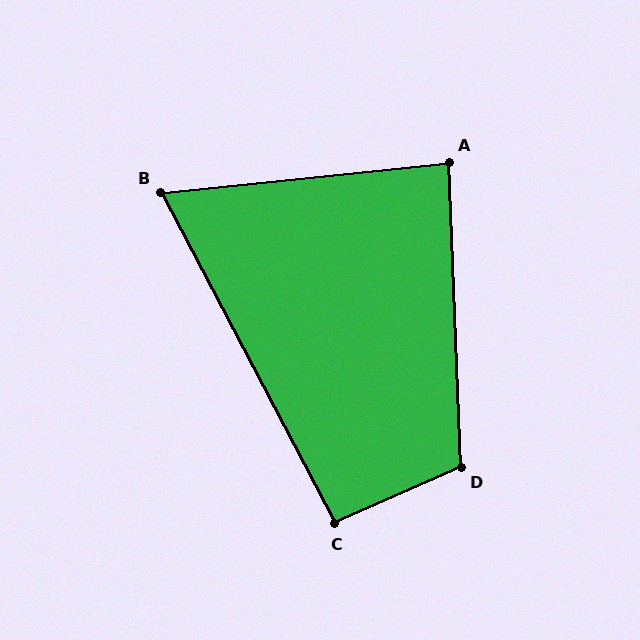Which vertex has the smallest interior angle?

==

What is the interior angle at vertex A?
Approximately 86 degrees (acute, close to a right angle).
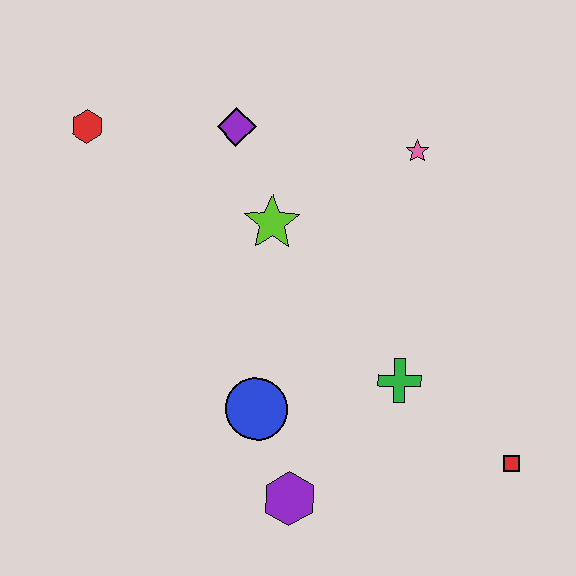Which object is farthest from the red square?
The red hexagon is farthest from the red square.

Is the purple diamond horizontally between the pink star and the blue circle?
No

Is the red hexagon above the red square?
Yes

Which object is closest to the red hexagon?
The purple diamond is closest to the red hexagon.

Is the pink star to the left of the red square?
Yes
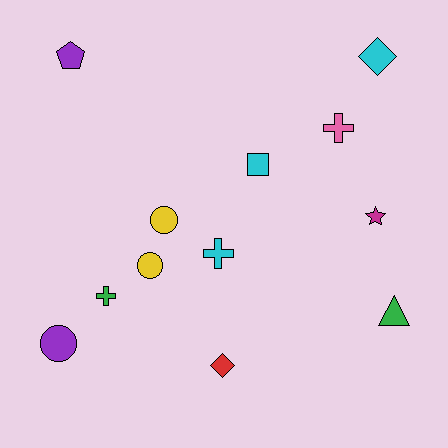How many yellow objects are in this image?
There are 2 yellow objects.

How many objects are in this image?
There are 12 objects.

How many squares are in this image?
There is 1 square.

==

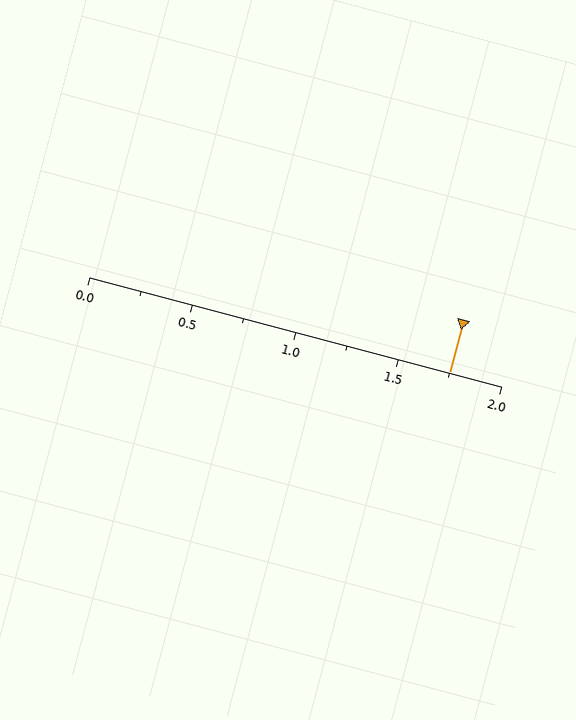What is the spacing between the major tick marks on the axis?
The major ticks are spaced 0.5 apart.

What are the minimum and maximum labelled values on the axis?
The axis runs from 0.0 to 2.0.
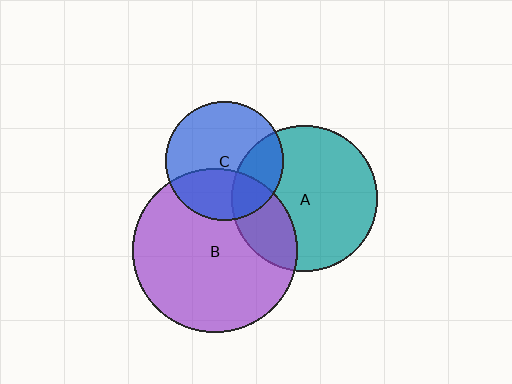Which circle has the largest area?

## Required task
Leave the pictures out, then copy word for word only the lines from the one containing "What are the" through the one containing "Which circle has the largest area?", both included.

## Written answer
What are the minimum and maximum labelled values on the axis?
The axis runs from 0.0 to 2.0.
Which circle has the largest area?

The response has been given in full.